= Problem to work on =
Lines before the one containing "What are the grid coordinates of point D?" are excluded; reproduce that line and all lines after it in the entries below, exactly.

[BEGIN Provided data]

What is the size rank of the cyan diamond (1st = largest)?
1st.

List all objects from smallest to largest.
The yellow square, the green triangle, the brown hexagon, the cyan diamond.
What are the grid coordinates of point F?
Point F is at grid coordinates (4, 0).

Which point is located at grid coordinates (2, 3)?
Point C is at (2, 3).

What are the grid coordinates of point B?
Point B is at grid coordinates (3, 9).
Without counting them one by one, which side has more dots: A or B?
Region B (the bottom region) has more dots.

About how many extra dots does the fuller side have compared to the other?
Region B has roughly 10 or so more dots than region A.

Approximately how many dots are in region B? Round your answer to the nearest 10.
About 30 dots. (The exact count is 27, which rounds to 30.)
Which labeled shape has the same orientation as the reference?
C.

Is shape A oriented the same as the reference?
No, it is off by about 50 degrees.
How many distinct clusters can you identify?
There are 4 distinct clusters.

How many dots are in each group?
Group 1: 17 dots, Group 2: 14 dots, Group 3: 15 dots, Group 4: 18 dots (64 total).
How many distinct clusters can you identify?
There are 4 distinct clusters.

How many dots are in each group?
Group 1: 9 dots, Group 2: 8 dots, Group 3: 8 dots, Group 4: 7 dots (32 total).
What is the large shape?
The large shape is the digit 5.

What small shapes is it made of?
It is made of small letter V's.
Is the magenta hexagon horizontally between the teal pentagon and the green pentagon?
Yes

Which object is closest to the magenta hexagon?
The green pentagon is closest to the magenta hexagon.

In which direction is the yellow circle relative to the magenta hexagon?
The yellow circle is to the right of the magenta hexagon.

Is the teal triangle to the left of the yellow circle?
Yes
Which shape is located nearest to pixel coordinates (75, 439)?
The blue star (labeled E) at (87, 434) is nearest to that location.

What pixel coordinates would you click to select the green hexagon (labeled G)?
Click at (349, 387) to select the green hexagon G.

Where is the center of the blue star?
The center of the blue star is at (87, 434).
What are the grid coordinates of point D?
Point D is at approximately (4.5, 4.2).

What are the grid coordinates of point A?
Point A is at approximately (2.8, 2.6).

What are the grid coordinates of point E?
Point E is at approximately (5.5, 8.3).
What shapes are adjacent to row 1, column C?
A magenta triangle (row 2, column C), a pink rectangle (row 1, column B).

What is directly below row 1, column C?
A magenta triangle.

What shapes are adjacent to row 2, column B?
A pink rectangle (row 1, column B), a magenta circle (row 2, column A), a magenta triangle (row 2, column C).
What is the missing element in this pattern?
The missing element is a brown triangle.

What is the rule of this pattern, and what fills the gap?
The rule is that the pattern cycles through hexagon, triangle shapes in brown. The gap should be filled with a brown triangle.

[END Provided data]

= In response =
What are the grid coordinates of point D?
Point D is at approximately (4.5, 4.2).

What are the grid coordinates of point A?
Point A is at approximately (2.8, 2.6).

What are the grid coordinates of point E?
Point E is at approximately (5.5, 8.3).
What shapes are adjacent to row 1, column C?
A magenta triangle (row 2, column C), a pink rectangle (row 1, column B).

What is directly below row 1, column C?
A magenta triangle.

What shapes are adjacent to row 2, column B?
A pink rectangle (row 1, column B), a magenta circle (row 2, column A), a magenta triangle (row 2, column C).
What is the missing element in this pattern?
The missing element is a brown triangle.

What is the rule of this pattern, and what fills the gap?
The rule is that the pattern cycles through hexagon, triangle shapes in brown. The gap should be filled with a brown triangle.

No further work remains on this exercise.